_The problem_. Locate the line that contains "Is the yellow" in the entries below. Retype it and all following lines through the final one, character for character.

_Listed entries_.
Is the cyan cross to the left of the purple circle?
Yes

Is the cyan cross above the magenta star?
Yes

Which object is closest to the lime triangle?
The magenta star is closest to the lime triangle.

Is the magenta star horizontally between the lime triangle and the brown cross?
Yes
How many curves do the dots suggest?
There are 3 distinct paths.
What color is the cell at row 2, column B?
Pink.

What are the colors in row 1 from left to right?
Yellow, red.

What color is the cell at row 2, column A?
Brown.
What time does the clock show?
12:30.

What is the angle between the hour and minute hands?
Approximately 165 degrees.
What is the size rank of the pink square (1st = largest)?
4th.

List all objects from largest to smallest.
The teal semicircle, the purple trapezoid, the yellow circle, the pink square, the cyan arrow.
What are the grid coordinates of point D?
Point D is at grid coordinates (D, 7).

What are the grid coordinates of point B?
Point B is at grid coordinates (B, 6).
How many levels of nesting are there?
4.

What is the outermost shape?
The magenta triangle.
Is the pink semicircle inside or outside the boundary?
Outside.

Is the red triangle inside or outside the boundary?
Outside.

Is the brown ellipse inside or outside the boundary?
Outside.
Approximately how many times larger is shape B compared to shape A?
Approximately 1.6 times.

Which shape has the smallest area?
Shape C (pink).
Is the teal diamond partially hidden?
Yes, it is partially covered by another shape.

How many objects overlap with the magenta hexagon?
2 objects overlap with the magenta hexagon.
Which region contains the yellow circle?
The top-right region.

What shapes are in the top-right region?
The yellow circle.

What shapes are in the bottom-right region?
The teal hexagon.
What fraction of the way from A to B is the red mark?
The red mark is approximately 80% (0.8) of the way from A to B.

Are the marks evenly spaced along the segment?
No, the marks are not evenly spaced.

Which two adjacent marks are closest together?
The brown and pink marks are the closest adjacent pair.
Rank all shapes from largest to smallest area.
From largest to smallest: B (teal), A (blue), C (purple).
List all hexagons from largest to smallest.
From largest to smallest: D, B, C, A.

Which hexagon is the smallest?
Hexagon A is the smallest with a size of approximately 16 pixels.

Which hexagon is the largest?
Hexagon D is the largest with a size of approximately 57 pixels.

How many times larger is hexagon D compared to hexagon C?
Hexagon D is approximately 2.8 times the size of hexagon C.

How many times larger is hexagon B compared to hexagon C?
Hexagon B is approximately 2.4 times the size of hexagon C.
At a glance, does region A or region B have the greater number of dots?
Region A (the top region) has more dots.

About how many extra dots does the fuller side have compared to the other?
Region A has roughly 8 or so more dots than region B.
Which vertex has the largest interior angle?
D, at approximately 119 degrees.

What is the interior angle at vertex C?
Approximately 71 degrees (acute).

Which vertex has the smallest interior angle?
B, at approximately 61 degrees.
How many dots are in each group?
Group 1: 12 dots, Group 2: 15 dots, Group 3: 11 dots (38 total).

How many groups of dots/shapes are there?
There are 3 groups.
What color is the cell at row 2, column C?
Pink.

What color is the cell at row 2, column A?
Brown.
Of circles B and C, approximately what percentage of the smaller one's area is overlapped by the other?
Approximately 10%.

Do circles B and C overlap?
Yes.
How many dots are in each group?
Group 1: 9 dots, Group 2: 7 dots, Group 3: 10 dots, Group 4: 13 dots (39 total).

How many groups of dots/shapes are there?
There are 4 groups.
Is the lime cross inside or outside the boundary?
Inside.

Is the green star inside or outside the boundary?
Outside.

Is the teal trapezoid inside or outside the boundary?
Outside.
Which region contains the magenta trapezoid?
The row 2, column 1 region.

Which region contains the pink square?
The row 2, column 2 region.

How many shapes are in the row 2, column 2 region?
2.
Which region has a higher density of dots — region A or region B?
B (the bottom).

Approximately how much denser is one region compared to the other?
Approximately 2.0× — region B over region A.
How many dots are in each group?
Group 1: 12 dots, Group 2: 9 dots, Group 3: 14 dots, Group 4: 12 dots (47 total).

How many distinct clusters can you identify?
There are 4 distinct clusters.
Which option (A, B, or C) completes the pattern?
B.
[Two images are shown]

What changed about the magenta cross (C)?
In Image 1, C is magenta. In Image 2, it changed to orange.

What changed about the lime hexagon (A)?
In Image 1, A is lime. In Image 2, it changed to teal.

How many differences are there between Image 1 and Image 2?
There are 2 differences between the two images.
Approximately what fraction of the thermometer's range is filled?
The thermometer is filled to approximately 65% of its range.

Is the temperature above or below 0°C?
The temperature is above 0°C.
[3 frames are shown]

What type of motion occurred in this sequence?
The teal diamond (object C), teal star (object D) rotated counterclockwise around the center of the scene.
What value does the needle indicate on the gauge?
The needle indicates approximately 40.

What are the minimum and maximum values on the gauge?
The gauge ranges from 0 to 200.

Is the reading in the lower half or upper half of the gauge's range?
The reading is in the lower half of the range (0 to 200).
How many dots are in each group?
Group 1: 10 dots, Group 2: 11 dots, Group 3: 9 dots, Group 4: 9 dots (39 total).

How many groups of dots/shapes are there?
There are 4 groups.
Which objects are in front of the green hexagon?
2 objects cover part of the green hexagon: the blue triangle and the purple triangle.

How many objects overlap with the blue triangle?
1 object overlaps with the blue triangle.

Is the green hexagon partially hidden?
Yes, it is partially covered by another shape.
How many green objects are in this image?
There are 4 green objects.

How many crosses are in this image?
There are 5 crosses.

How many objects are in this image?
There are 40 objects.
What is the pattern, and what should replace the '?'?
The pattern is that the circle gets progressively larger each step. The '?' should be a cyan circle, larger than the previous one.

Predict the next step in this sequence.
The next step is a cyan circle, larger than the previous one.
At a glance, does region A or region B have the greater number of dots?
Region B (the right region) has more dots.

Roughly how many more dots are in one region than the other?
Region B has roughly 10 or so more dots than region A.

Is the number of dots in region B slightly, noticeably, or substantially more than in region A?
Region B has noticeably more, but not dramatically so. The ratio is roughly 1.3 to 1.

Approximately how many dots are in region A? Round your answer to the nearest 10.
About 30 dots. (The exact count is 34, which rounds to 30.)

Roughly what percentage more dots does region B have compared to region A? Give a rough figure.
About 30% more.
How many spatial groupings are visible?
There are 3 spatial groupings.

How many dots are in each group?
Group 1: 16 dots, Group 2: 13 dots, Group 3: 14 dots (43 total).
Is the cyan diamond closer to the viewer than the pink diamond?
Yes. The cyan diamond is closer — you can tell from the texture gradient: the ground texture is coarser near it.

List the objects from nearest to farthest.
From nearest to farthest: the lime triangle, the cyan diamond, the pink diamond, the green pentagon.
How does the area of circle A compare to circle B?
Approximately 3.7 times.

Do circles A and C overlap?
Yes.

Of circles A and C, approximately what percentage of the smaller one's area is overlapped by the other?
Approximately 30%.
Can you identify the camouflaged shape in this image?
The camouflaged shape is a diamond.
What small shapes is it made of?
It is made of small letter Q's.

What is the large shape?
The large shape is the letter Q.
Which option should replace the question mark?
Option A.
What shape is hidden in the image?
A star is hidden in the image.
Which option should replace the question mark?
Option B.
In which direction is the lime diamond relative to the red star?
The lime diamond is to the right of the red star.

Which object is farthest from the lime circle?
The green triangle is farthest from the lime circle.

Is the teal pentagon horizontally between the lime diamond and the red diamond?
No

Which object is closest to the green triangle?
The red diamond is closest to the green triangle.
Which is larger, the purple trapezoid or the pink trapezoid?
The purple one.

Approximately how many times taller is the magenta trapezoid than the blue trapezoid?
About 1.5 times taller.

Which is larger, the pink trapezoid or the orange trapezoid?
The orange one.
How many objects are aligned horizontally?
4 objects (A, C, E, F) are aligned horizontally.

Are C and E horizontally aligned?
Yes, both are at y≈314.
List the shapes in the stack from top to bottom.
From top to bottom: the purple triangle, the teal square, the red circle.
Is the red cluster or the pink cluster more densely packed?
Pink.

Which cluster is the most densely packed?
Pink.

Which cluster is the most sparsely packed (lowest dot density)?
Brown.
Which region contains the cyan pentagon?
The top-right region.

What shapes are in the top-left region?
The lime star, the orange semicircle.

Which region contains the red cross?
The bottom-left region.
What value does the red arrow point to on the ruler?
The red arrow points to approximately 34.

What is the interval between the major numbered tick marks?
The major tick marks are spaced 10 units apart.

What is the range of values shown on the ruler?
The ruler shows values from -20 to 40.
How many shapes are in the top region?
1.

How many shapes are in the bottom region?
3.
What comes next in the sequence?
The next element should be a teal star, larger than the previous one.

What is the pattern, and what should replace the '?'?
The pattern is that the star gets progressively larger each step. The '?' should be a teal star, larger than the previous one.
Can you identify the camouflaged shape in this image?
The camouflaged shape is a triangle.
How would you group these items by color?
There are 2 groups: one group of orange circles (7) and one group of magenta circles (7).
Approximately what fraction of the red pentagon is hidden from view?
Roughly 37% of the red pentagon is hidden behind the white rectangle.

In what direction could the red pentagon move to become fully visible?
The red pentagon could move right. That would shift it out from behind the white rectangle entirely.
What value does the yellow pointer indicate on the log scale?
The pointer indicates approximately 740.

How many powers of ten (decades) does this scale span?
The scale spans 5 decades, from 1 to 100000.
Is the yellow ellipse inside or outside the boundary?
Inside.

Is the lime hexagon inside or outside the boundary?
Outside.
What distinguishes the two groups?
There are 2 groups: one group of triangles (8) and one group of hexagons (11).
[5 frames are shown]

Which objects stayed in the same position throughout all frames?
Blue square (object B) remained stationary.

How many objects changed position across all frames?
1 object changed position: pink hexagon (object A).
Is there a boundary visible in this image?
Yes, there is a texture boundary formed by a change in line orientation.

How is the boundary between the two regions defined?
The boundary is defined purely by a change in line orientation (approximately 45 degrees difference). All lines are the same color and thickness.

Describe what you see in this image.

_Result_.
Is the yellow ellipse inside or outside the boundary?
Inside.

Is the lime hexagon inside or outside the boundary?
Outside.
What distinguishes the two groups?
There are 2 groups: one group of triangles (8) and one group of hexagons (11).
[5 frames are shown]

Which objects stayed in the same position throughout all frames?
Blue square (object B) remained stationary.

How many objects changed position across all frames?
1 object changed position: pink hexagon (object A).
Is there a boundary visible in this image?
Yes, there is a texture boundary formed by a change in line orientation.

How is the boundary between the two regions defined?
The boundary is defined purely by a change in line orientation (approximately 45 degrees difference). All lines are the same color and thickness.

Describe what you see in this image.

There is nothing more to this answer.